* Task *
Pictures don't belong in the copy. Set down the lines from the one containing "Which object is closest to the yellow" through the last line, exactly as they are.

Questions on rendered shapes
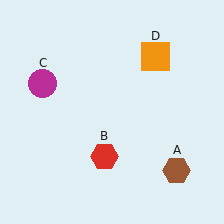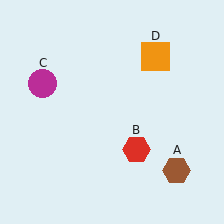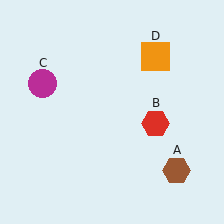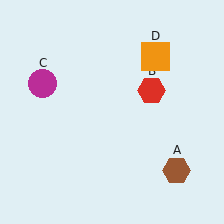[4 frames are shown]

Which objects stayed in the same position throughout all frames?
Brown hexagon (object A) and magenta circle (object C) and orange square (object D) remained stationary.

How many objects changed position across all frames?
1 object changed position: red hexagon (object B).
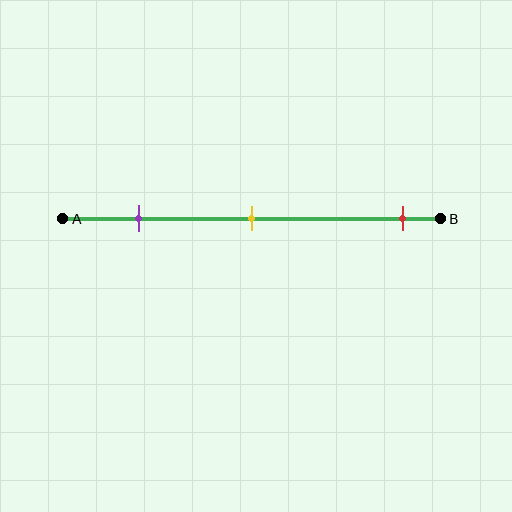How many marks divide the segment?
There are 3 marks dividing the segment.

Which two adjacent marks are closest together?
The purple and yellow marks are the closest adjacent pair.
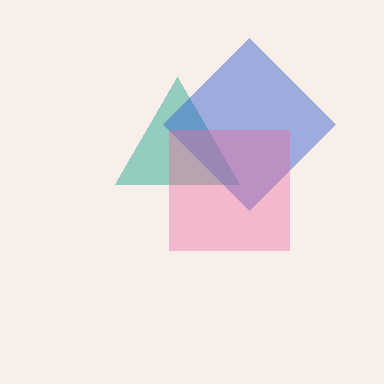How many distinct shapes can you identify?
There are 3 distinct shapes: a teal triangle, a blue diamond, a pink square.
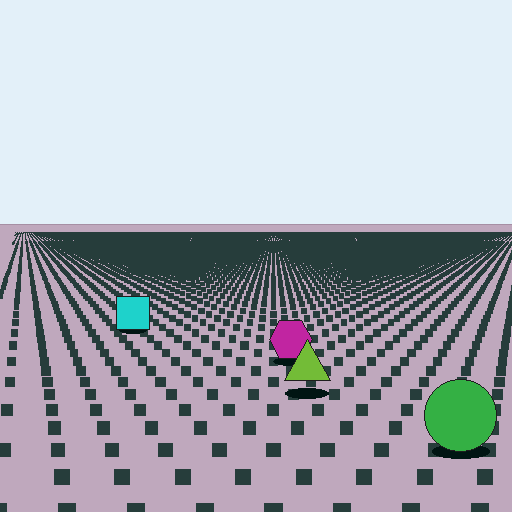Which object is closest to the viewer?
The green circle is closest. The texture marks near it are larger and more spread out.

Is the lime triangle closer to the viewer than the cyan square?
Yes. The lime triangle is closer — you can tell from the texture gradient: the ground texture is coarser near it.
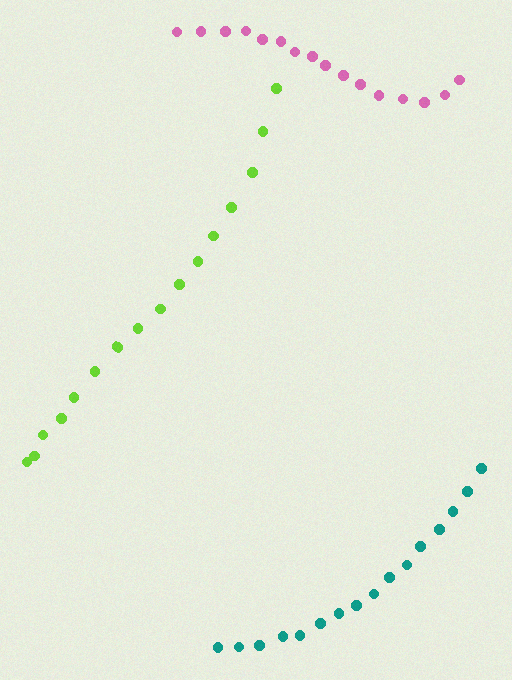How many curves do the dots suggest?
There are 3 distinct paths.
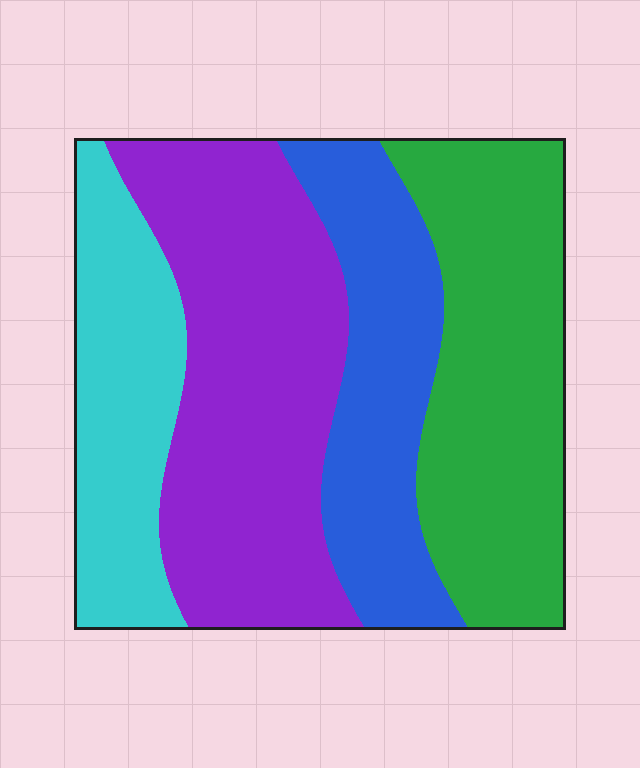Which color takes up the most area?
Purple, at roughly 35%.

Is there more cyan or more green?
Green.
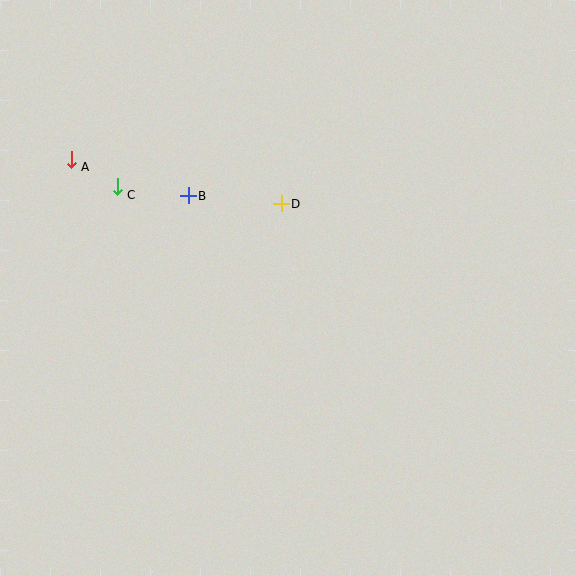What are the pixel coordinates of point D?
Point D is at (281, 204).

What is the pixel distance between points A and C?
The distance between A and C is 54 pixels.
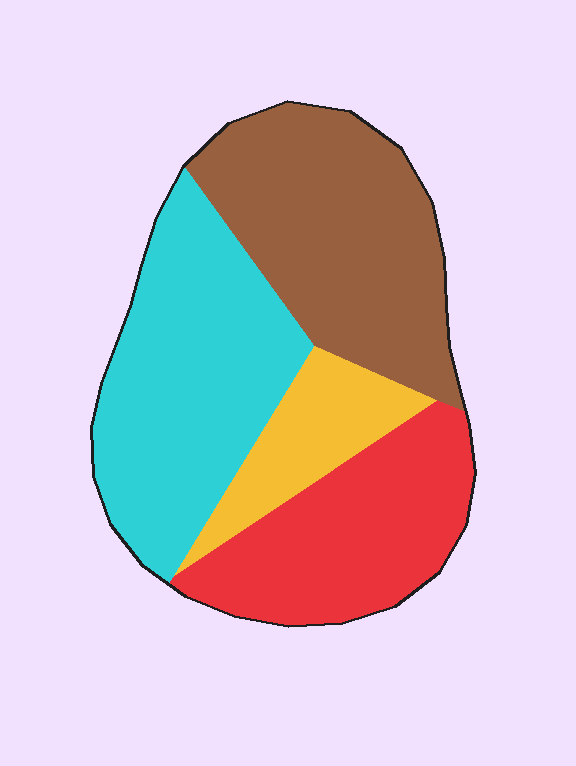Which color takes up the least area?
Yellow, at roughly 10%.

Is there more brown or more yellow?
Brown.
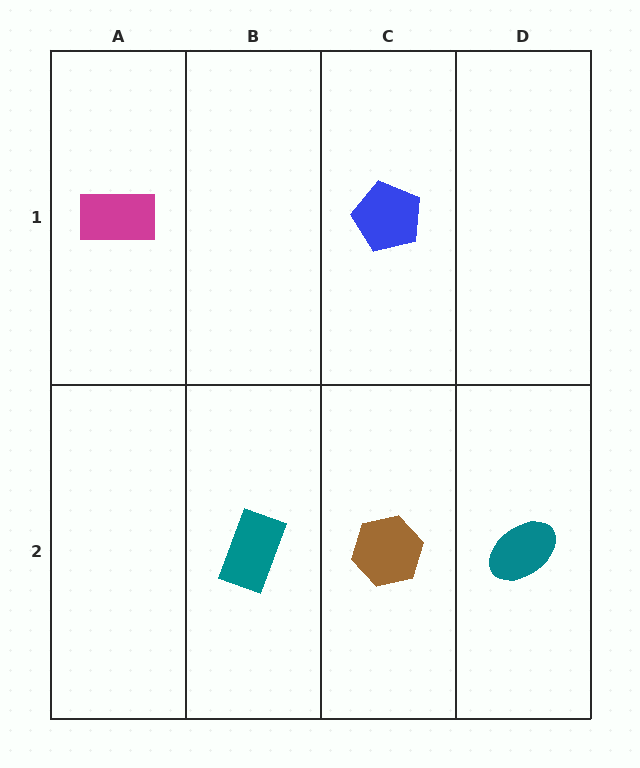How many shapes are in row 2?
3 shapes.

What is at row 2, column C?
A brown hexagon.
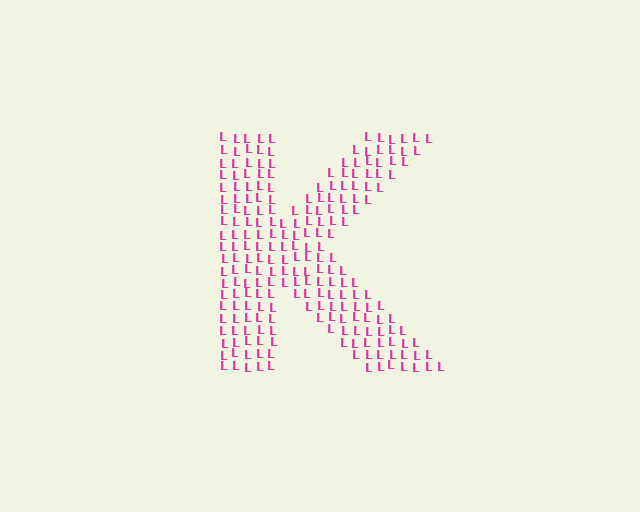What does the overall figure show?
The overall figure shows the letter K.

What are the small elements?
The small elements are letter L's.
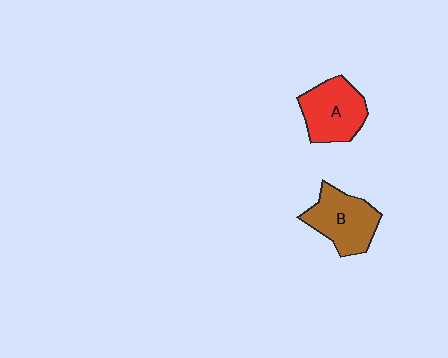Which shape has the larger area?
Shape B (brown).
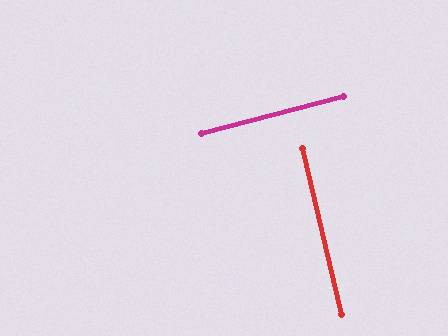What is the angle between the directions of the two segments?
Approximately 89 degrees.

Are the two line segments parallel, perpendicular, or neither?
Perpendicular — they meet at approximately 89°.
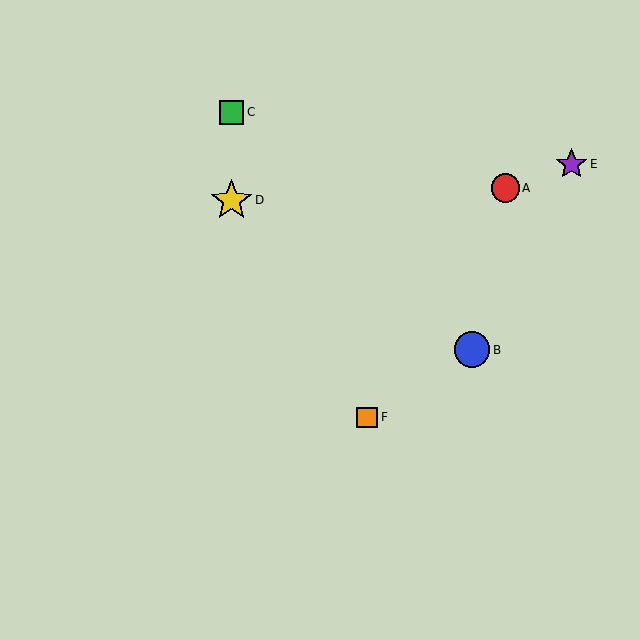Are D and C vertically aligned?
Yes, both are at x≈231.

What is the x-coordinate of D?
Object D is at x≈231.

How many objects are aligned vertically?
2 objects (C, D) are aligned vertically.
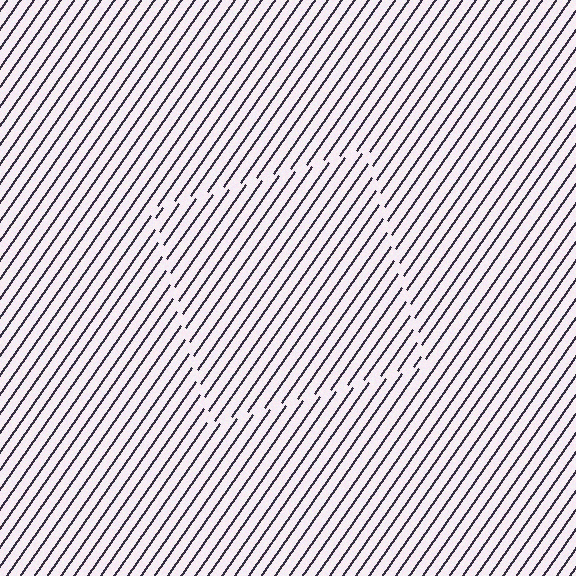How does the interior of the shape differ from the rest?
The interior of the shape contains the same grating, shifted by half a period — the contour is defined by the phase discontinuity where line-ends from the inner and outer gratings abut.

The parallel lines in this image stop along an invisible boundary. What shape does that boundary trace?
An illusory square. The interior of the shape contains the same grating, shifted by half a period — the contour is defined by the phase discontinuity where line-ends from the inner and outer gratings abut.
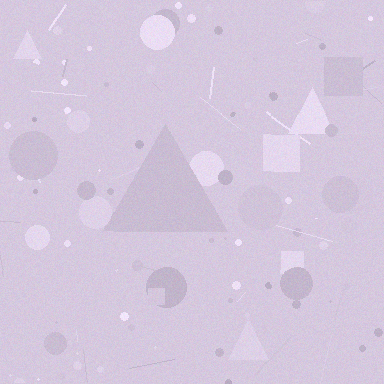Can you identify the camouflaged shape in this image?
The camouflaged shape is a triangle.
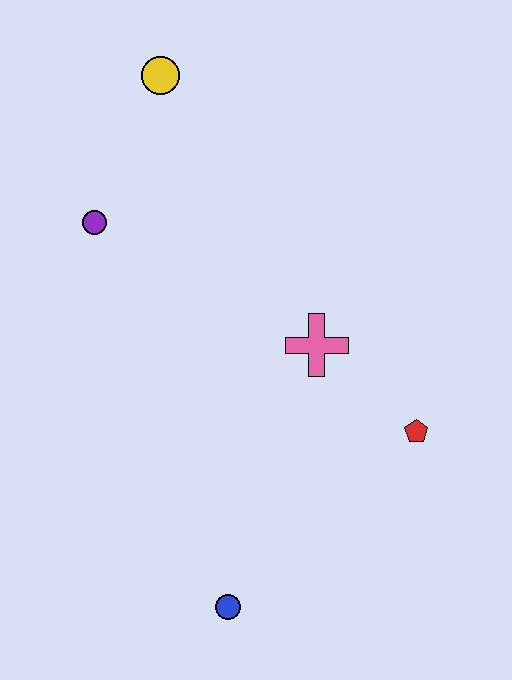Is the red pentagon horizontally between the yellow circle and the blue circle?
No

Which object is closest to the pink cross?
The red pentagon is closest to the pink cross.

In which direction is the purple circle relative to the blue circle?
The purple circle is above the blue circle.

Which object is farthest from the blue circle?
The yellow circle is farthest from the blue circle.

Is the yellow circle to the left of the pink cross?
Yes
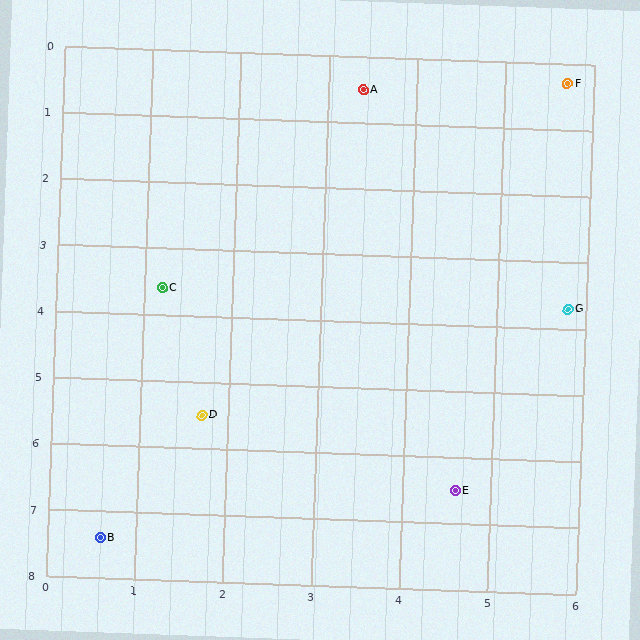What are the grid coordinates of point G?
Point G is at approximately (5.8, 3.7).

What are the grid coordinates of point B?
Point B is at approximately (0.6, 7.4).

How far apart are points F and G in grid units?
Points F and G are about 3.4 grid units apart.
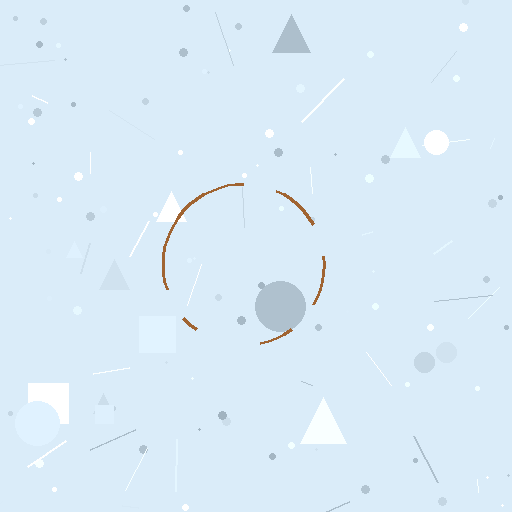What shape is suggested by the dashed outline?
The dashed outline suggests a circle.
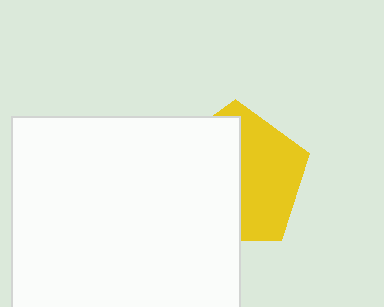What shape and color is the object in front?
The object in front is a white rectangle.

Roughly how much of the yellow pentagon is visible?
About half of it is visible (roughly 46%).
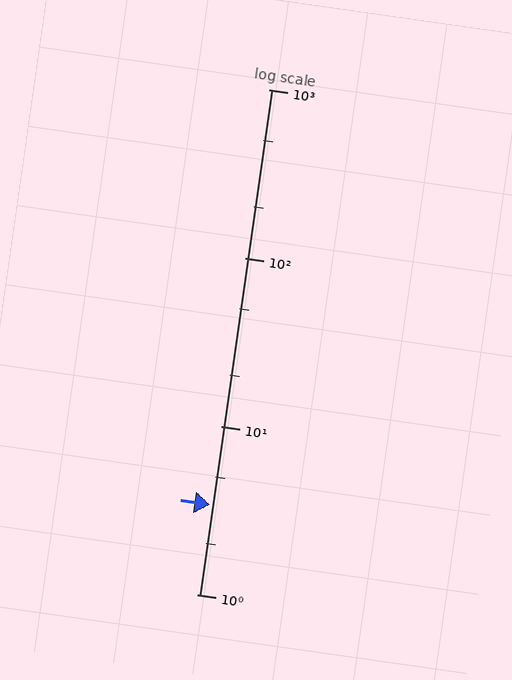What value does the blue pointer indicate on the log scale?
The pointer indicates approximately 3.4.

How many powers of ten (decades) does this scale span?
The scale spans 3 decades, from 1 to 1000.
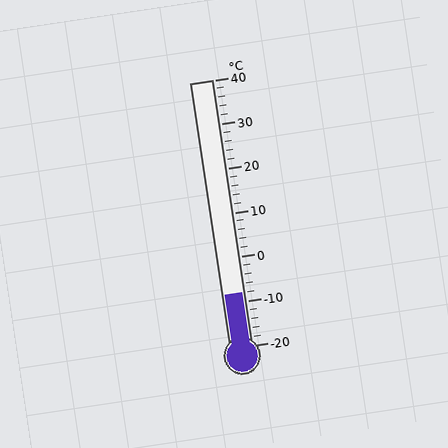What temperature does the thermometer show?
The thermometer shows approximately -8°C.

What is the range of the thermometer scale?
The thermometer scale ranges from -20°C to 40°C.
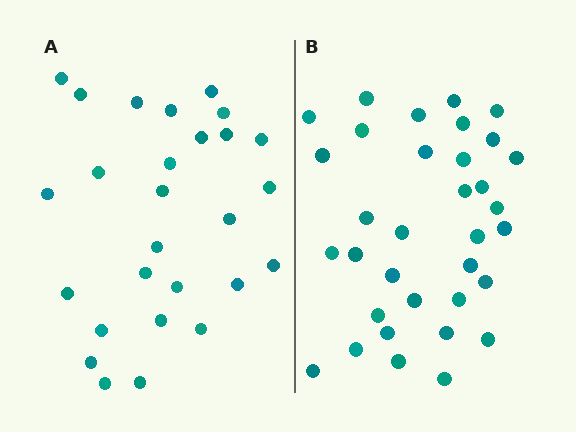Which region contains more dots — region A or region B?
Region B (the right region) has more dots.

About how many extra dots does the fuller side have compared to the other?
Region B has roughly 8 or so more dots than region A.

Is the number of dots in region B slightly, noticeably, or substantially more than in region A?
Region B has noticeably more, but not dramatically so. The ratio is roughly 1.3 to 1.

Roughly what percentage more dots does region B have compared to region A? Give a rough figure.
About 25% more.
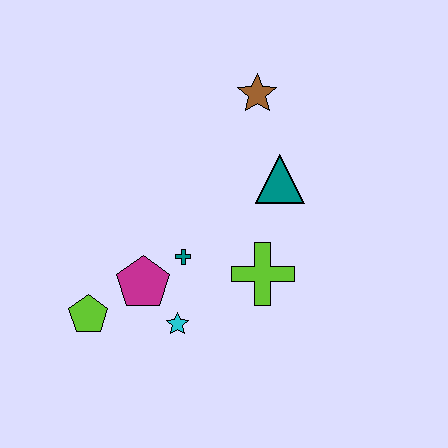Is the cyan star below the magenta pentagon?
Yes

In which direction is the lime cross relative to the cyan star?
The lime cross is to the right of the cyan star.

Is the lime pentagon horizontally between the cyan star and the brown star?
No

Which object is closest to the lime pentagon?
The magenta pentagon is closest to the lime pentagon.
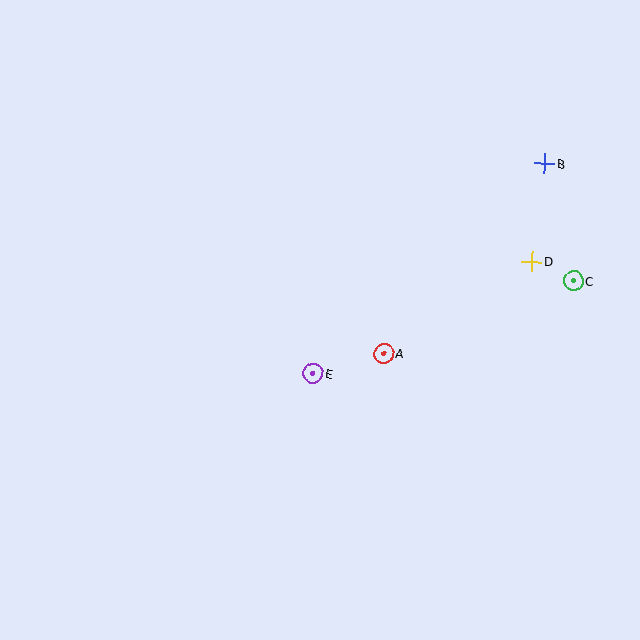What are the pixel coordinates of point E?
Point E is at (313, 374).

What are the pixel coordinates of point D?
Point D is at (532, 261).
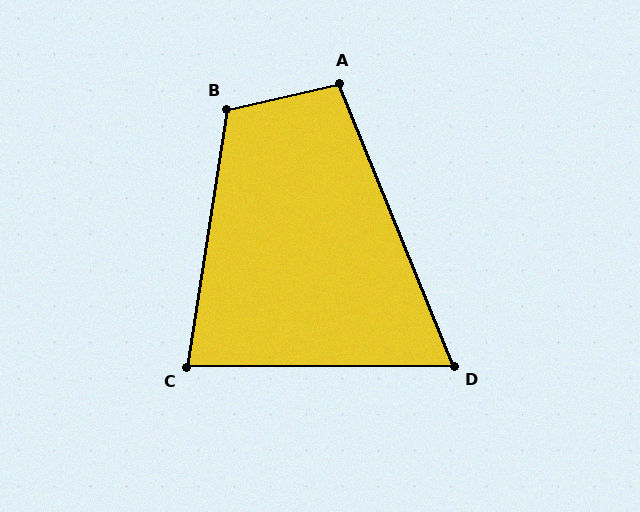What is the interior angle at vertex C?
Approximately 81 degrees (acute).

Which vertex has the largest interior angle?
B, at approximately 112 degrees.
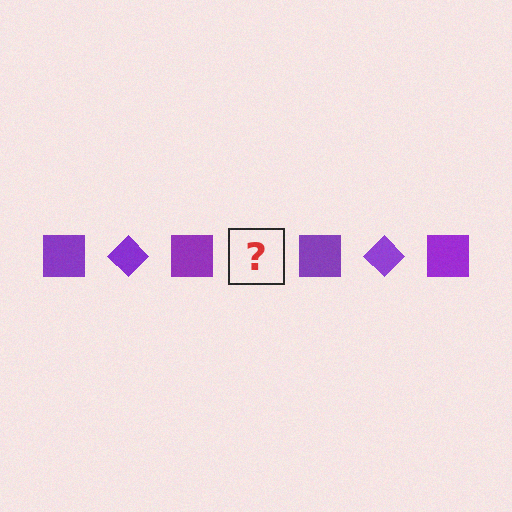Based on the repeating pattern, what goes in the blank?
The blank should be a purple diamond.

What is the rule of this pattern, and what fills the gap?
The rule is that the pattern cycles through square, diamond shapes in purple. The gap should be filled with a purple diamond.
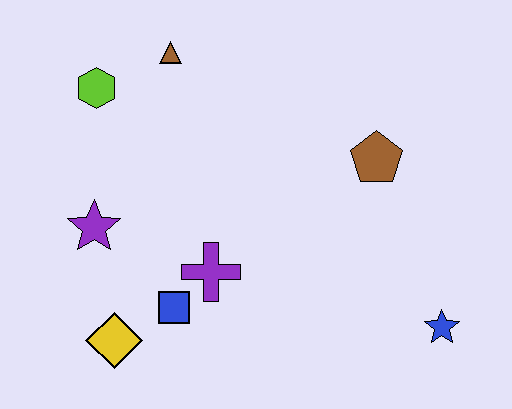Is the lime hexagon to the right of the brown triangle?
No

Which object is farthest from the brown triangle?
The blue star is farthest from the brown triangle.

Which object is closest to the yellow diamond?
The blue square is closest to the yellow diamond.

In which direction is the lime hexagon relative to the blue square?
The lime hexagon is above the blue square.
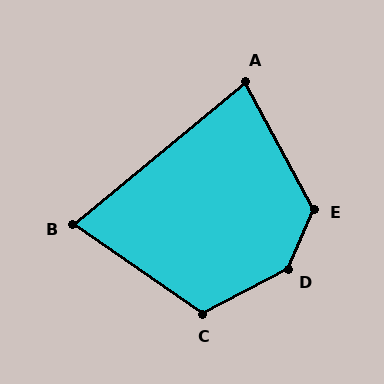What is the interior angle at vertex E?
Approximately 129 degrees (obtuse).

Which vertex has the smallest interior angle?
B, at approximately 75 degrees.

* Task answer *
Which object is closest to the yellow diamond?
The blue square is closest to the yellow diamond.

In which direction is the lime hexagon relative to the blue square?
The lime hexagon is above the blue square.
What is the interior angle at vertex E?
Approximately 129 degrees (obtuse).

Which vertex has the smallest interior angle?
B, at approximately 75 degrees.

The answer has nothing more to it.